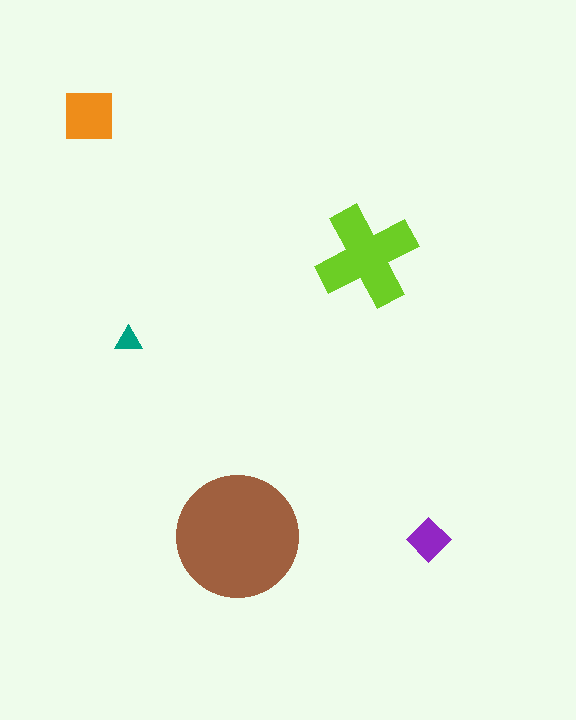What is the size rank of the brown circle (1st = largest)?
1st.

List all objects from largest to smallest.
The brown circle, the lime cross, the orange square, the purple diamond, the teal triangle.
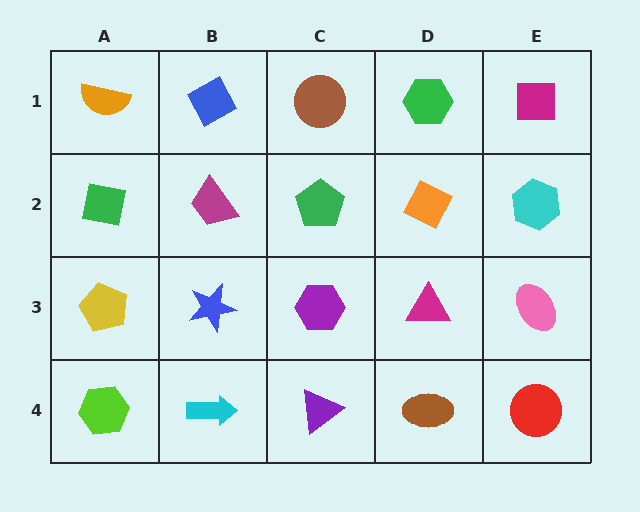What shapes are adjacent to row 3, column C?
A green pentagon (row 2, column C), a purple triangle (row 4, column C), a blue star (row 3, column B), a magenta triangle (row 3, column D).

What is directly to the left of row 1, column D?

+ + + + + + +

**GIVEN REQUEST**
Beginning at the line with "List all objects from largest to smallest." and ending at the last line of the listing above, retype each line exactly, including those two lines. Leave the pictures out.

**SOLUTION FOR THIS TASK**
List all objects from largest to smallest.
The brown circle, the lime cross, the orange square, the purple diamond, the teal triangle.
What shapes are adjacent to row 3, column C?
A green pentagon (row 2, column C), a purple triangle (row 4, column C), a blue star (row 3, column B), a magenta triangle (row 3, column D).

What is directly to the left of row 1, column D?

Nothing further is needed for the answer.